* **Supplied data**
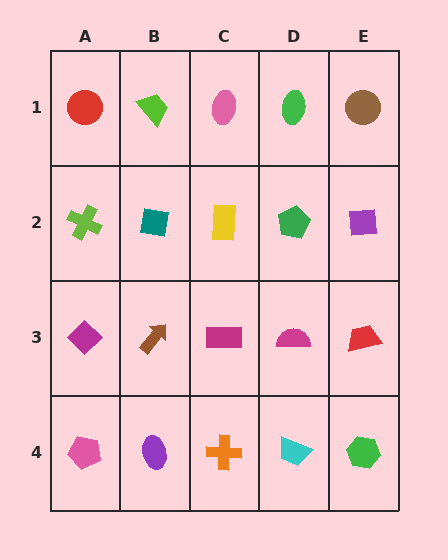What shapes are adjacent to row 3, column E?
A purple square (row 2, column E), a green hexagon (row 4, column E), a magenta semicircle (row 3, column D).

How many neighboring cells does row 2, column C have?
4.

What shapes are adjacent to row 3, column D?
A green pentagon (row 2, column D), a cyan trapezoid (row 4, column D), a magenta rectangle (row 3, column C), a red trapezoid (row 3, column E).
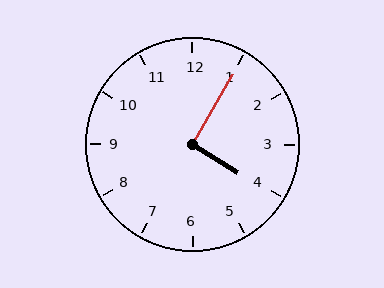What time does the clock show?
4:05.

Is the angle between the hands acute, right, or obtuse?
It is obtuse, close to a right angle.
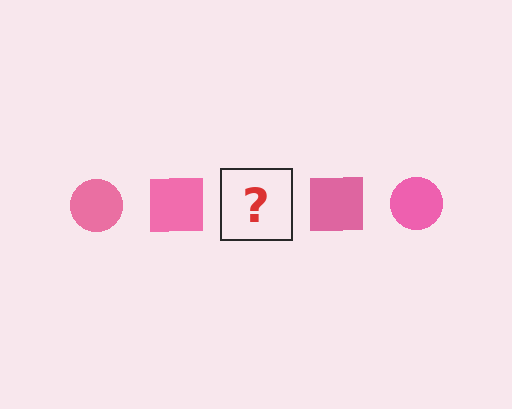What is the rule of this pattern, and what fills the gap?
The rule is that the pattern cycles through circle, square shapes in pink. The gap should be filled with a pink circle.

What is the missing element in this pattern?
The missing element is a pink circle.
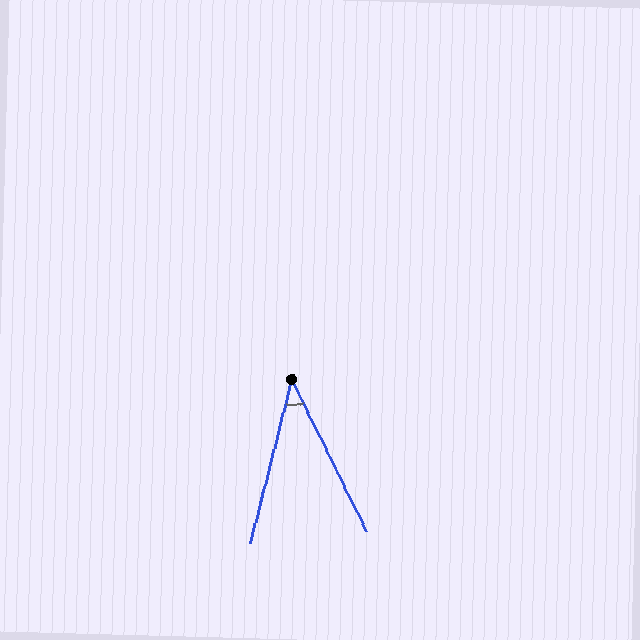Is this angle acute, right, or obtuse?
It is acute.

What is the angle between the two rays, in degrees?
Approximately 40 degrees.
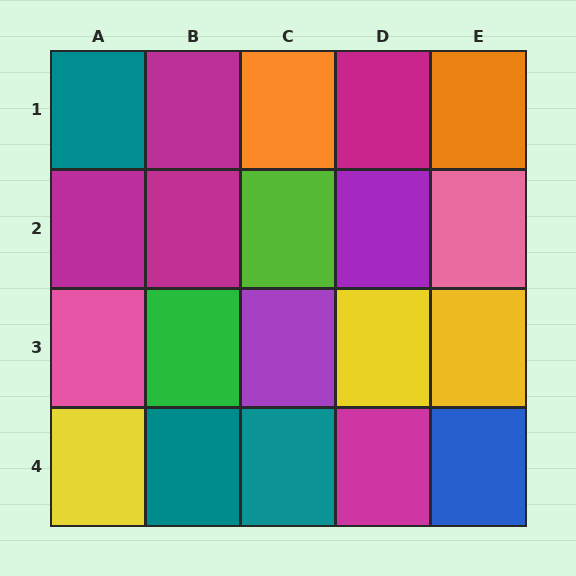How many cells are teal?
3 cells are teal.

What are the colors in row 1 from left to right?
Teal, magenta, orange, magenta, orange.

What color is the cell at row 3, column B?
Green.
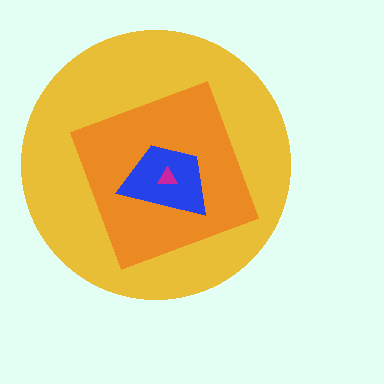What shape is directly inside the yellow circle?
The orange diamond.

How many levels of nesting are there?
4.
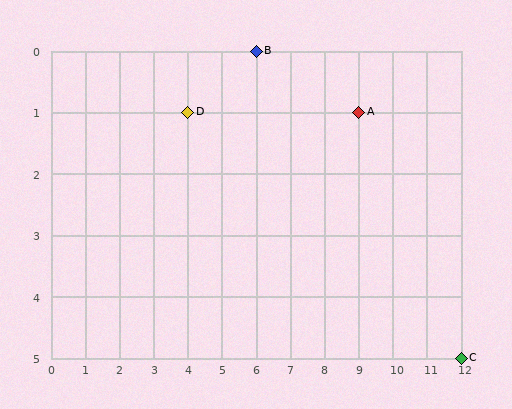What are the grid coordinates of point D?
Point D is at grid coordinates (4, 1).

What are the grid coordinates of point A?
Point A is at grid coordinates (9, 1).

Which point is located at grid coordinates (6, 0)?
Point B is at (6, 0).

* **Requirement**
In the copy, only the lines from the one holding "What shape is" through the end of the listing above should appear, retyped exactly, both ends included, with no pictures.

* **Answer box**
What shape is directly inside the yellow circle?
The orange diamond.

How many levels of nesting are there?
4.
What are the grid coordinates of point D?
Point D is at grid coordinates (4, 1).

What are the grid coordinates of point A?
Point A is at grid coordinates (9, 1).

Which point is located at grid coordinates (6, 0)?
Point B is at (6, 0).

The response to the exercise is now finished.